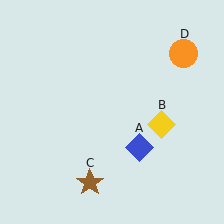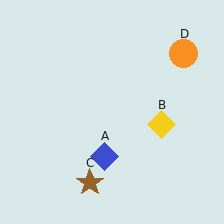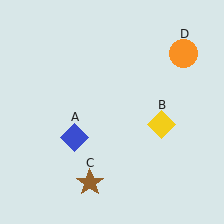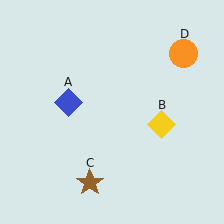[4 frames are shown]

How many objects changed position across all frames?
1 object changed position: blue diamond (object A).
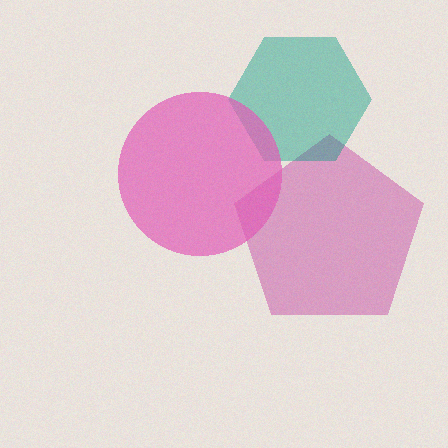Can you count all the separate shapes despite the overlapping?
Yes, there are 3 separate shapes.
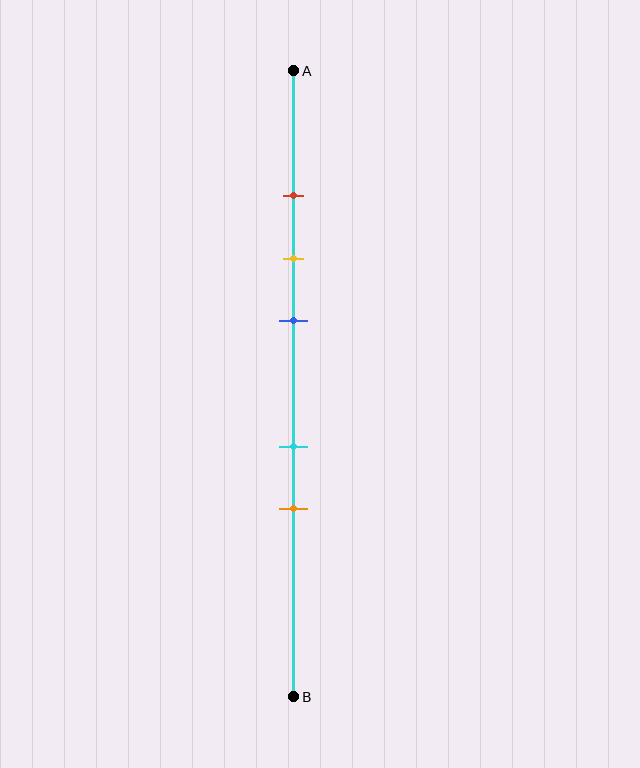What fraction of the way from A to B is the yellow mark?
The yellow mark is approximately 30% (0.3) of the way from A to B.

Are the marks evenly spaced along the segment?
No, the marks are not evenly spaced.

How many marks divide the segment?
There are 5 marks dividing the segment.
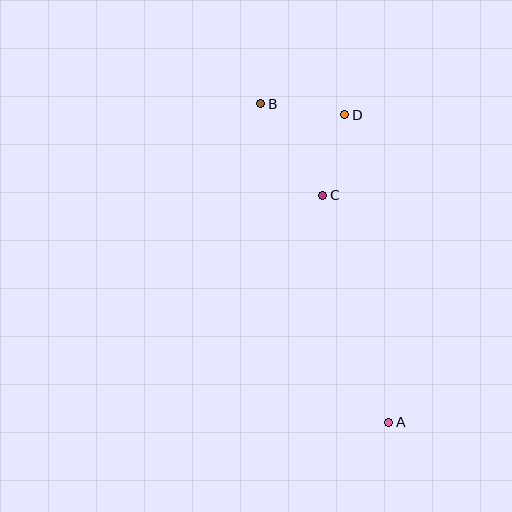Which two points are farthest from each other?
Points A and B are farthest from each other.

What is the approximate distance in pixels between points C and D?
The distance between C and D is approximately 84 pixels.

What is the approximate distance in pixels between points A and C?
The distance between A and C is approximately 236 pixels.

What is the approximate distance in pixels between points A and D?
The distance between A and D is approximately 311 pixels.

◆ ◆ ◆ ◆ ◆

The copy should hold exactly the lines from the line containing "What fraction of" through the end of the data, both ends included, and no pictures.

What fraction of the way from A to B is the yellow mark?
The yellow mark is approximately 30% (0.3) of the way from A to B.

Are the marks evenly spaced along the segment?
No, the marks are not evenly spaced.

How many marks divide the segment?
There are 5 marks dividing the segment.
Which two points are farthest from each other?
Points A and B are farthest from each other.

What is the approximate distance in pixels between points C and D?
The distance between C and D is approximately 84 pixels.

What is the approximate distance in pixels between points A and C?
The distance between A and C is approximately 236 pixels.

What is the approximate distance in pixels between points A and D?
The distance between A and D is approximately 311 pixels.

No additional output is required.